Using the entries below, restate word for word only the lines from the one with "If the displaced" to the final line, leaving the pictures out.

## TASK INPUTS

====================

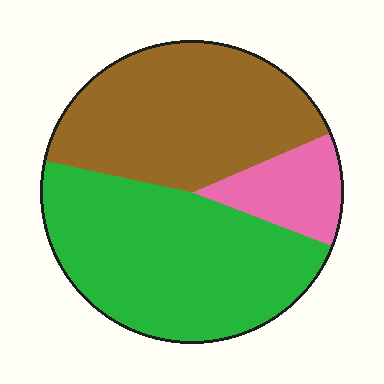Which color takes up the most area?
Green, at roughly 45%.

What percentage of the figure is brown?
Brown covers roughly 40% of the figure.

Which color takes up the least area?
Pink, at roughly 10%.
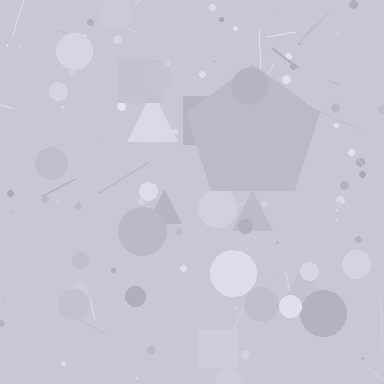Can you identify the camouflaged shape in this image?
The camouflaged shape is a pentagon.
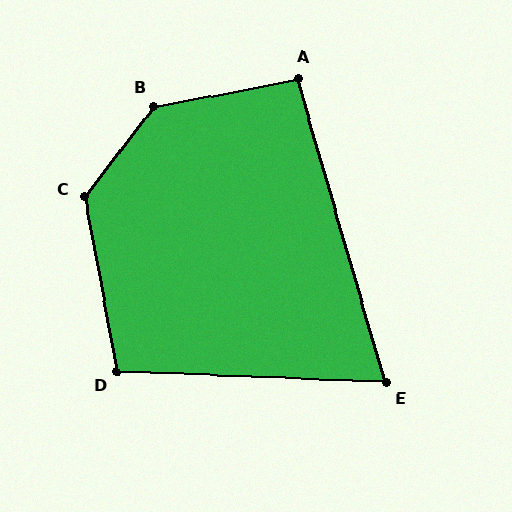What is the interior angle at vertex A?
Approximately 96 degrees (obtuse).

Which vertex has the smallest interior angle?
E, at approximately 72 degrees.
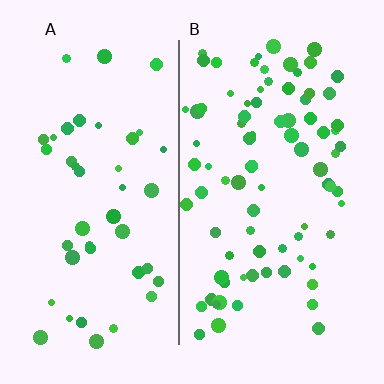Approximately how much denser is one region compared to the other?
Approximately 2.0× — region B over region A.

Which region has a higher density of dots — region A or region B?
B (the right).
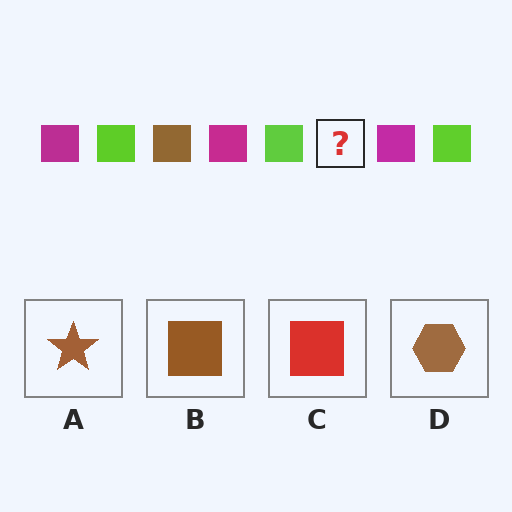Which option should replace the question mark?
Option B.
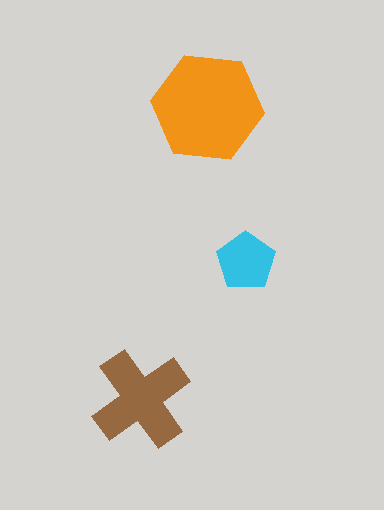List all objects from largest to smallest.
The orange hexagon, the brown cross, the cyan pentagon.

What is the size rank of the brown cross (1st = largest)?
2nd.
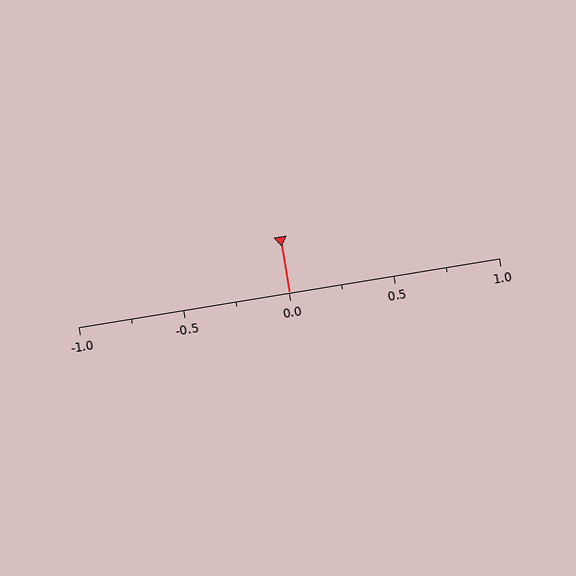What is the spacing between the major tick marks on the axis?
The major ticks are spaced 0.5 apart.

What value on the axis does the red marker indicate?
The marker indicates approximately 0.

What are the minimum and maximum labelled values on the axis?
The axis runs from -1.0 to 1.0.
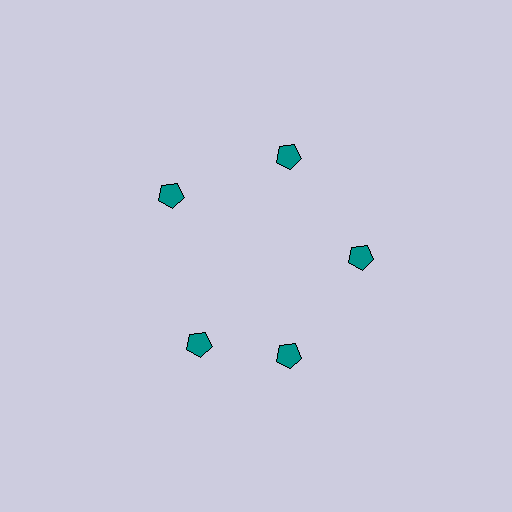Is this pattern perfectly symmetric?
No. The 5 teal pentagons are arranged in a ring, but one element near the 8 o'clock position is rotated out of alignment along the ring, breaking the 5-fold rotational symmetry.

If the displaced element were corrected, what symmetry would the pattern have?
It would have 5-fold rotational symmetry — the pattern would map onto itself every 72 degrees.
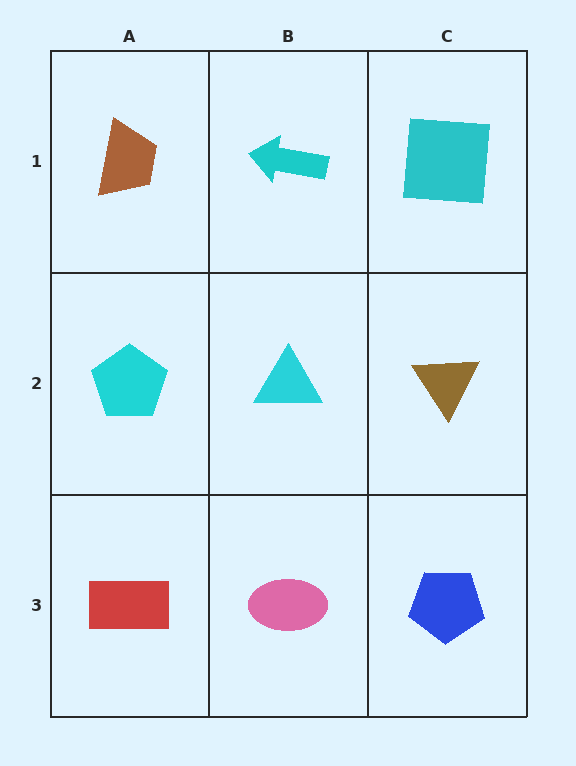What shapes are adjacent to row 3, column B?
A cyan triangle (row 2, column B), a red rectangle (row 3, column A), a blue pentagon (row 3, column C).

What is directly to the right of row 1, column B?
A cyan square.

====================

## WORKED ANSWER
If the displaced element were corrected, what symmetry would the pattern have?
It would have 5-fold rotational symmetry — the pattern would map onto itself every 72 degrees.
What shapes are adjacent to row 3, column B?
A cyan triangle (row 2, column B), a red rectangle (row 3, column A), a blue pentagon (row 3, column C).

What is directly to the right of row 1, column B?
A cyan square.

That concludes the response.